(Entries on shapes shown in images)
»»
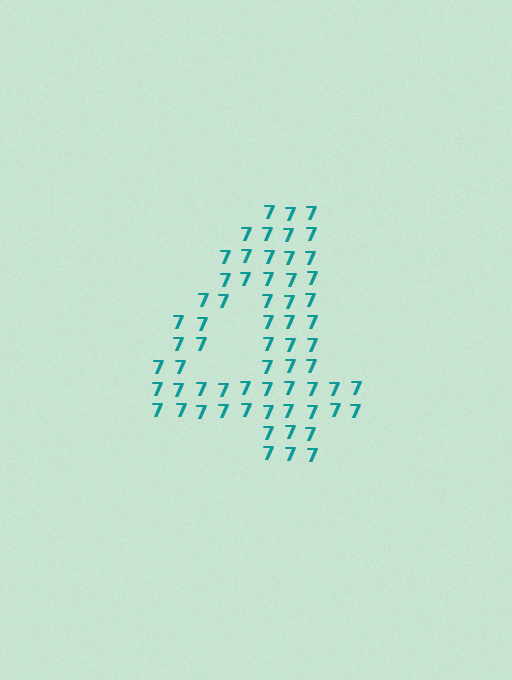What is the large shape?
The large shape is the digit 4.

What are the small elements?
The small elements are digit 7's.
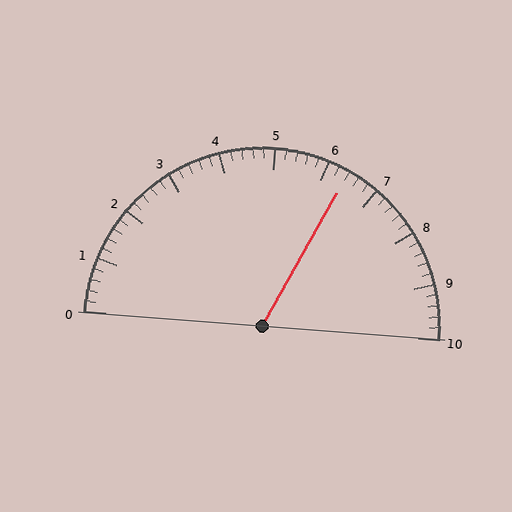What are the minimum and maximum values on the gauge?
The gauge ranges from 0 to 10.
««
* _TASK REQUIREMENTS_:
Your job is to transcribe the entries above exactly; skip the pictures.

* _ANSWER_:
What is the large shape?
The large shape is the digit 4.

What are the small elements?
The small elements are digit 7's.
What are the minimum and maximum values on the gauge?
The gauge ranges from 0 to 10.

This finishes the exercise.